• YOUR INSTRUCTIONS
Leave out every picture, and retype exactly the lines from the line with "[4 frames are shown]" through the line with "[Two images are shown]", both ends included.

(Simple shape dataset records)
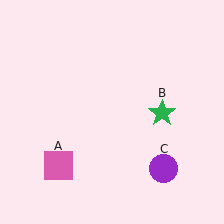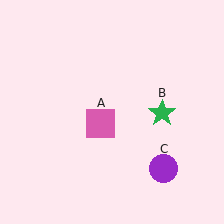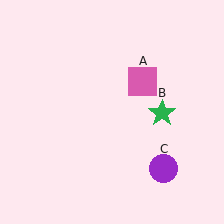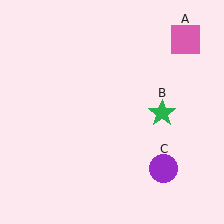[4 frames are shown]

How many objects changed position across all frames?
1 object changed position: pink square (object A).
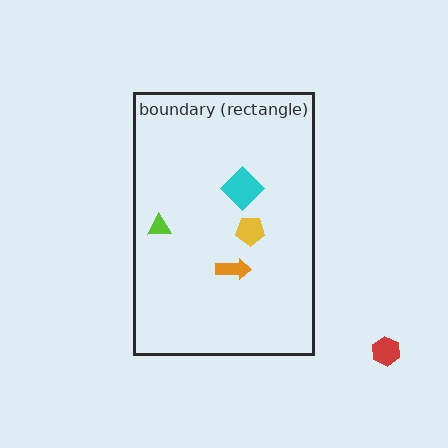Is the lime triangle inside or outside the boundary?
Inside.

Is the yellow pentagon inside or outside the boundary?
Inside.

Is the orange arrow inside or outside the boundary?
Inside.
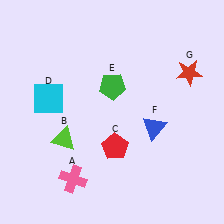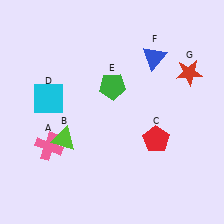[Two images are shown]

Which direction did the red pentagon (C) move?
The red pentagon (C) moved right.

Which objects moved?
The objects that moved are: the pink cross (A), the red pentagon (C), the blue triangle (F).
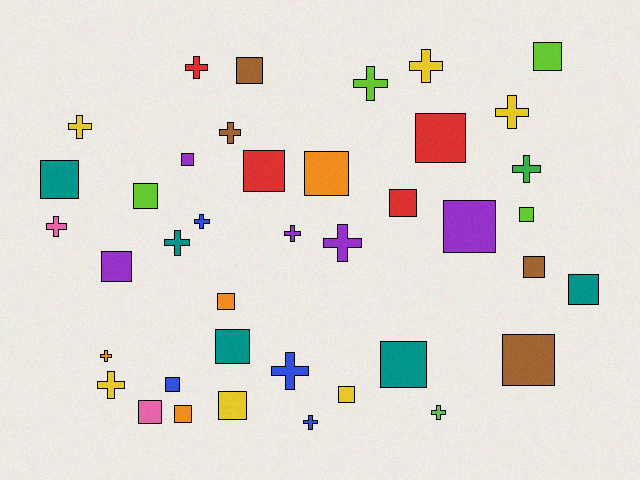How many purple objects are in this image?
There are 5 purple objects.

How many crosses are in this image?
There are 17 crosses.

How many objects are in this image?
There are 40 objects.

---

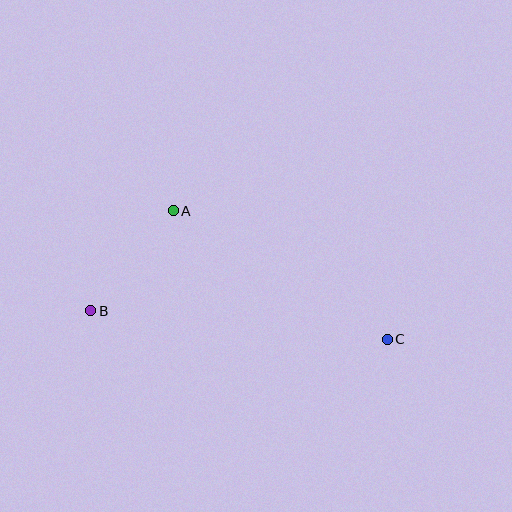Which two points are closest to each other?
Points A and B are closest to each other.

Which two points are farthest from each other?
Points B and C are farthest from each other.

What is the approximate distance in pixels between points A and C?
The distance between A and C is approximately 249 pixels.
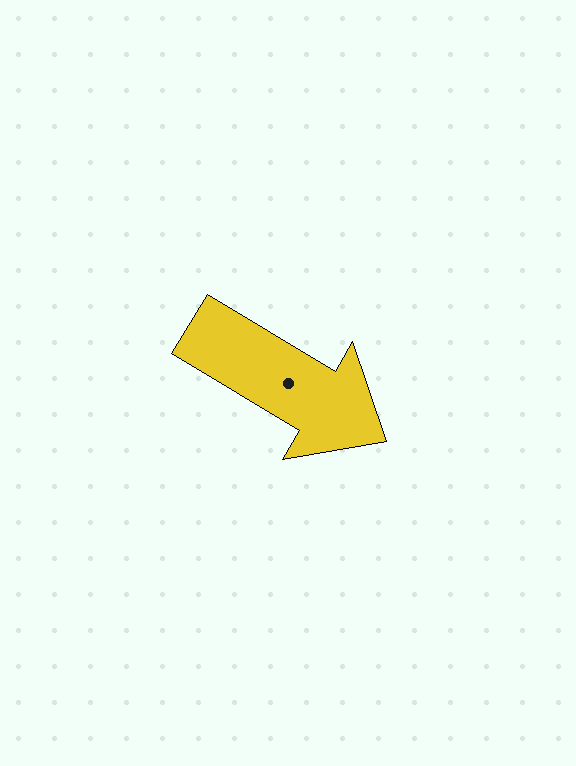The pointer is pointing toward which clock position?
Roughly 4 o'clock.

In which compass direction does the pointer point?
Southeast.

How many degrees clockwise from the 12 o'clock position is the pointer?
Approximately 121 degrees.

• CORRECT OUTPUT
[4 frames are shown]

How many objects changed position across all frames?
1 object changed position: pink square (object A).
Is the lime triangle inside or outside the boundary?
Inside.

Is the yellow pentagon inside or outside the boundary?
Inside.

Is the orange arrow inside or outside the boundary?
Inside.
[Two images are shown]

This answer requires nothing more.